===== DATA RECORDS

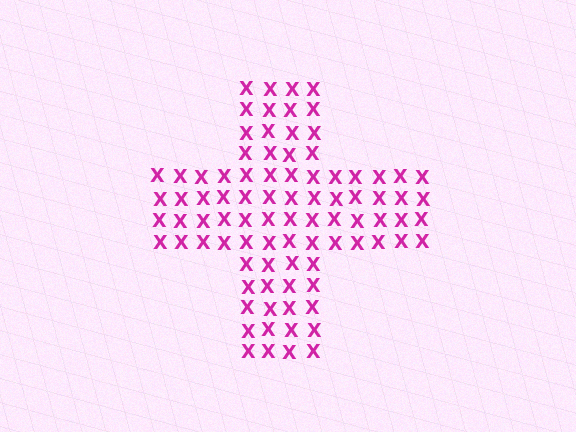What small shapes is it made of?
It is made of small letter X's.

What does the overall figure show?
The overall figure shows a cross.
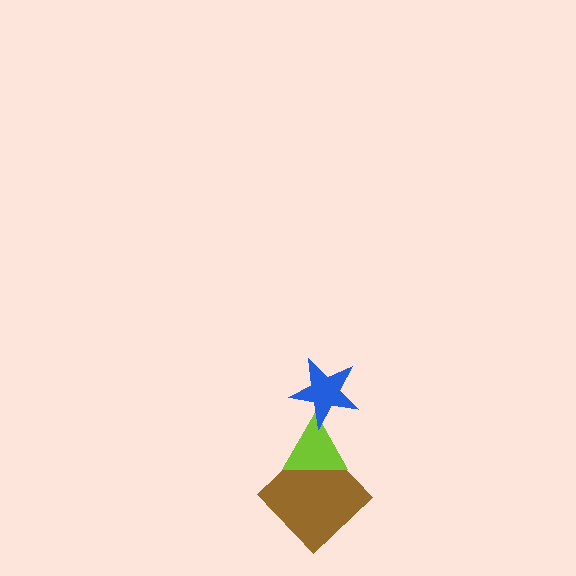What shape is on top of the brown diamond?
The lime triangle is on top of the brown diamond.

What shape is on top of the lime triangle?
The blue star is on top of the lime triangle.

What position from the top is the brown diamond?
The brown diamond is 3rd from the top.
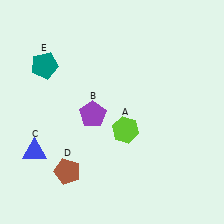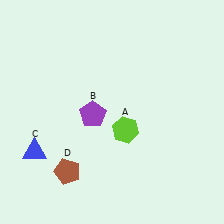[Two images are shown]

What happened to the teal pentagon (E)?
The teal pentagon (E) was removed in Image 2. It was in the top-left area of Image 1.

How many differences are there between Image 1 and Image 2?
There is 1 difference between the two images.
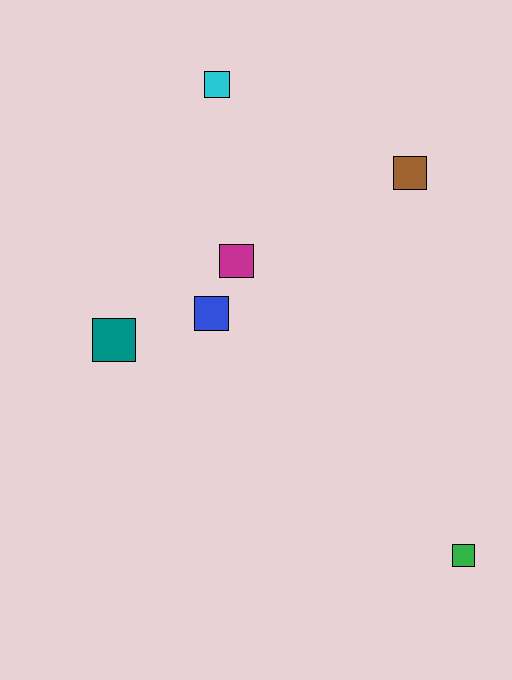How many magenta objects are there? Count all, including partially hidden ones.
There is 1 magenta object.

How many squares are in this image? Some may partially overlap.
There are 6 squares.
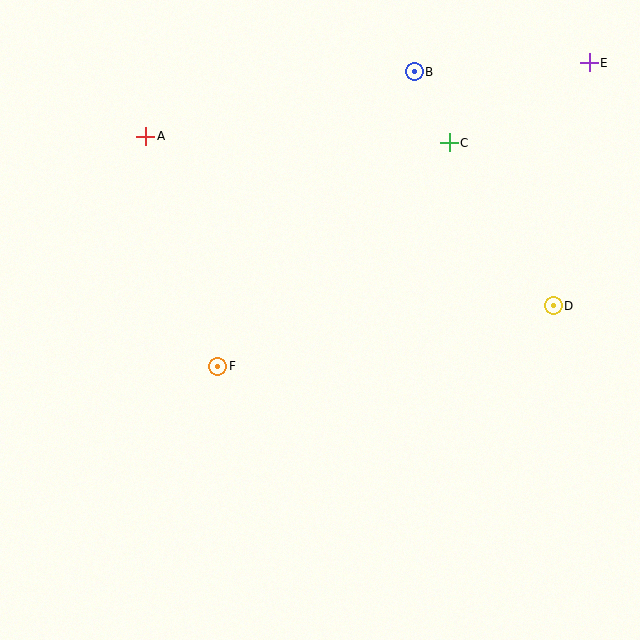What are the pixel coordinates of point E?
Point E is at (589, 63).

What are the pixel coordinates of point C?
Point C is at (449, 143).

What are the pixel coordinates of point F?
Point F is at (217, 366).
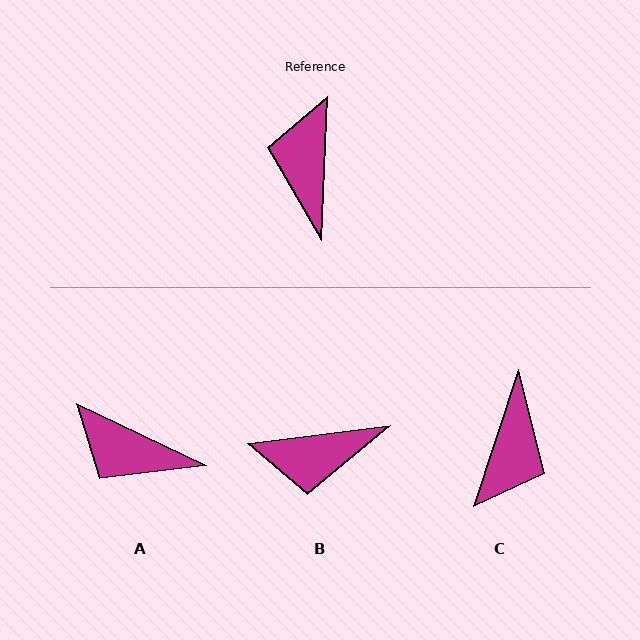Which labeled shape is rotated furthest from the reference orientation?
C, about 164 degrees away.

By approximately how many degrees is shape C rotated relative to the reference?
Approximately 164 degrees counter-clockwise.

==========

▶ EXERCISE BRIEF: Output verbatim the lines beginning at the line with "Which labeled shape" and ending at the last line of the material above, inclusive. Do not carry over any pictures.

▶ EXERCISE OUTPUT:
Which labeled shape is rotated furthest from the reference orientation?
C, about 164 degrees away.

By approximately how many degrees is shape C rotated relative to the reference?
Approximately 164 degrees counter-clockwise.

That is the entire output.